### WHAT IS REQUIRED
Retype all material exactly. Pictures stay out of the copy.

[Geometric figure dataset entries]
• • • • • • •

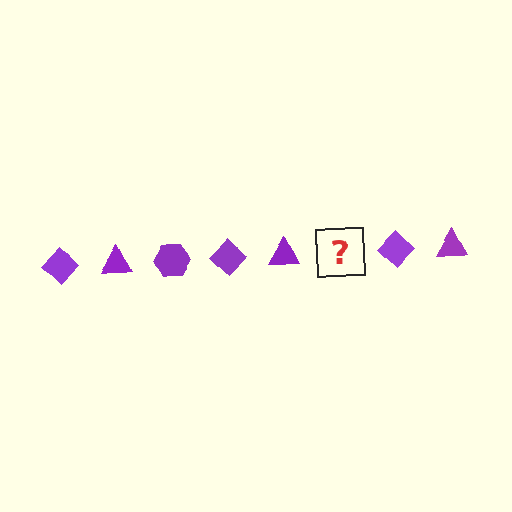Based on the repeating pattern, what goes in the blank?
The blank should be a purple hexagon.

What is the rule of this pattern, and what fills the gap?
The rule is that the pattern cycles through diamond, triangle, hexagon shapes in purple. The gap should be filled with a purple hexagon.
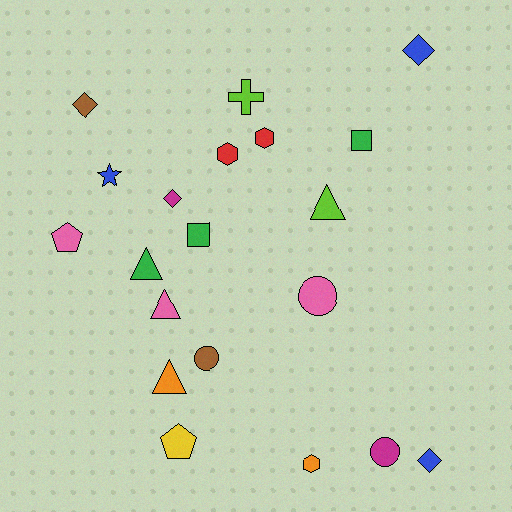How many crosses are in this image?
There is 1 cross.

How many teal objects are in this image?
There are no teal objects.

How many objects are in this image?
There are 20 objects.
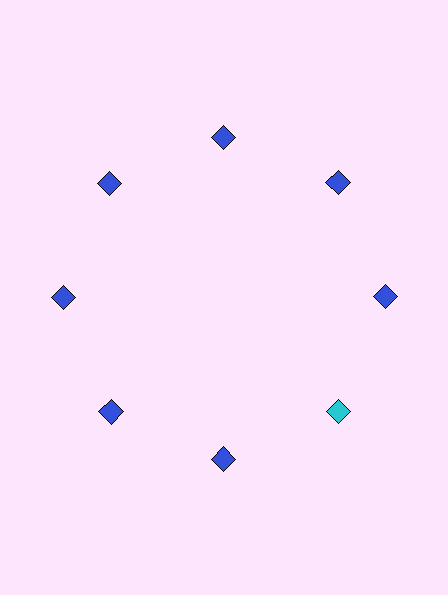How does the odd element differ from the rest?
It has a different color: cyan instead of blue.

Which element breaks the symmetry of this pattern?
The cyan diamond at roughly the 4 o'clock position breaks the symmetry. All other shapes are blue diamonds.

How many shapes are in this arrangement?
There are 8 shapes arranged in a ring pattern.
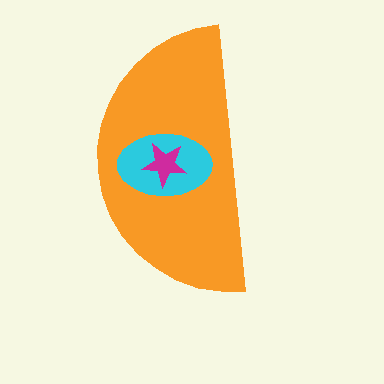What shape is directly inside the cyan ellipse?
The magenta star.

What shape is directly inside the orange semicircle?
The cyan ellipse.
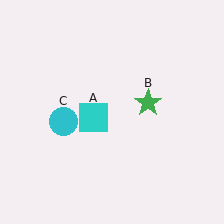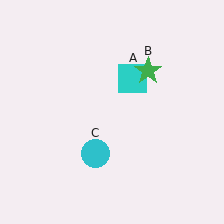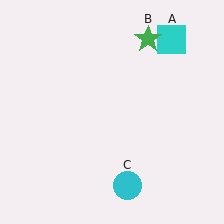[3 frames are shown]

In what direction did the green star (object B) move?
The green star (object B) moved up.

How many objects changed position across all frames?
3 objects changed position: cyan square (object A), green star (object B), cyan circle (object C).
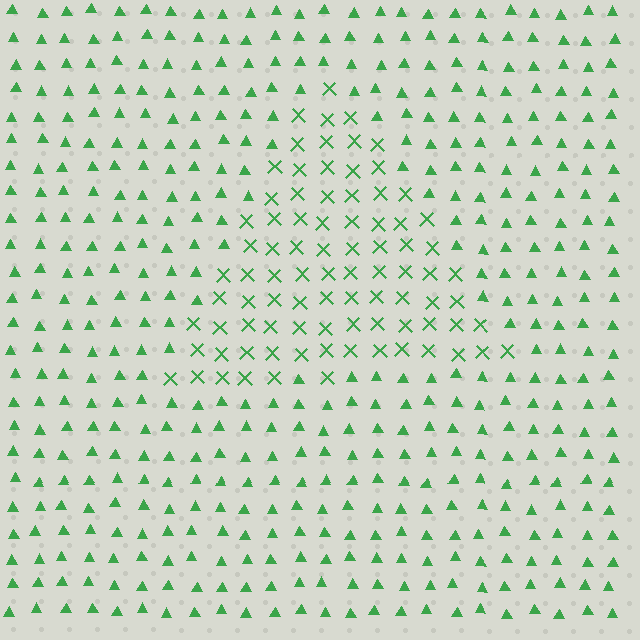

• • • • • • •

### EXERCISE RESULT
Based on the repeating pattern, what goes in the blank?
The blank should be a purple hexagon.

What is the rule of this pattern, and what fills the gap?
The rule is that the pattern cycles through diamond, triangle, hexagon shapes in purple. The gap should be filled with a purple hexagon.
How many crosses are in this image?
There is 1 cross.

How many teal objects are in this image?
There are no teal objects.

How many objects are in this image?
There are 20 objects.
How does the odd element differ from the rest?
It has a different color: cyan instead of blue.

Which element breaks the symmetry of this pattern?
The cyan diamond at roughly the 4 o'clock position breaks the symmetry. All other shapes are blue diamonds.

How many shapes are in this arrangement?
There are 8 shapes arranged in a ring pattern.
What shape is directly inside the cyan ellipse?
The magenta star.

What shape is directly inside the orange semicircle?
The cyan ellipse.
[3 frames are shown]

In what direction did the green star (object B) move?
The green star (object B) moved up.

How many objects changed position across all frames?
3 objects changed position: cyan square (object A), green star (object B), cyan circle (object C).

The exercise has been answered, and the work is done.